* BEGIN EXTRACTED MATERIAL *

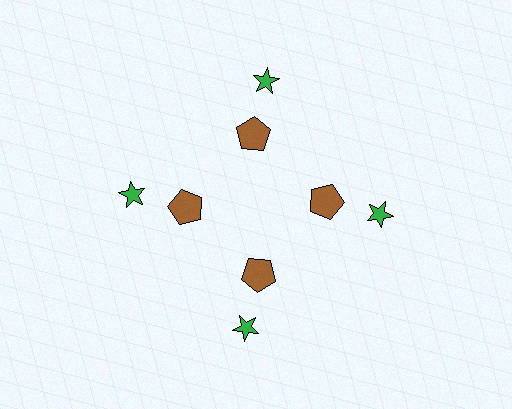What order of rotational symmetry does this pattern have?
This pattern has 4-fold rotational symmetry.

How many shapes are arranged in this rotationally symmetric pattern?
There are 8 shapes, arranged in 4 groups of 2.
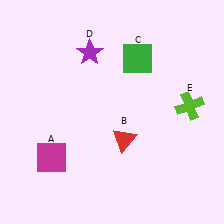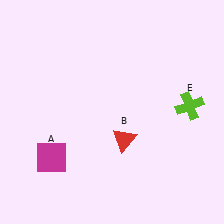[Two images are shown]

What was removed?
The purple star (D), the green square (C) were removed in Image 2.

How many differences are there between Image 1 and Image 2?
There are 2 differences between the two images.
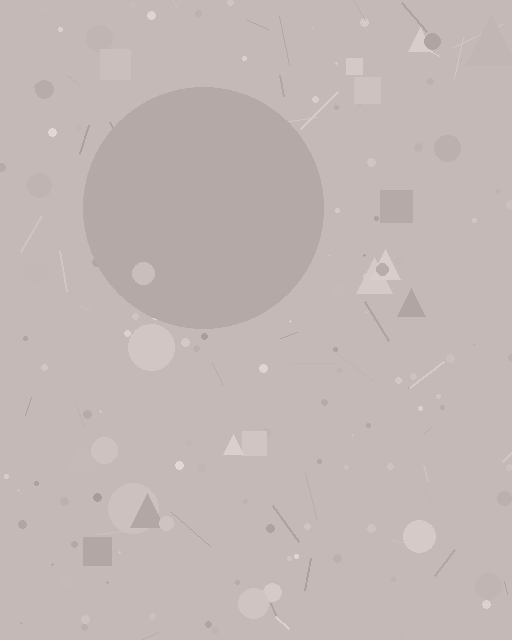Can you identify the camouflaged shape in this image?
The camouflaged shape is a circle.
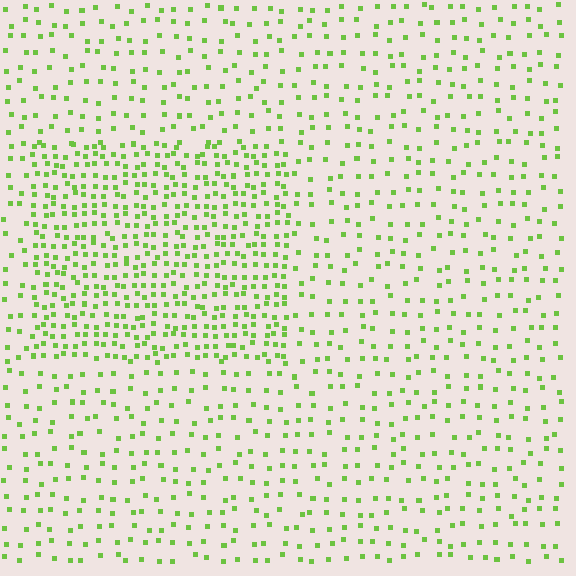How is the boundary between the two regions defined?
The boundary is defined by a change in element density (approximately 2.3x ratio). All elements are the same color, size, and shape.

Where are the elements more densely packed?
The elements are more densely packed inside the rectangle boundary.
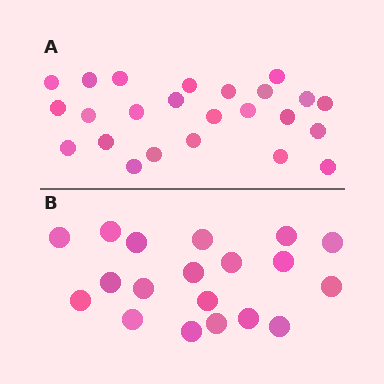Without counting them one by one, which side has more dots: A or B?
Region A (the top region) has more dots.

* END EXTRACTED MATERIAL *

### STATED GOAL
In the records above, find the line containing "How is the boundary", then please restate it and each line after it word for word, pictures excluded.

### RESULT FOR THIS TASK
How is the boundary between the two regions defined?
The boundary is defined by a change in element density (approximately 2.3x ratio). All elements are the same color, size, and shape.

Where are the elements more densely packed?
The elements are more densely packed inside the rectangle boundary.
Without counting them one by one, which side has more dots: A or B?
Region A (the top region) has more dots.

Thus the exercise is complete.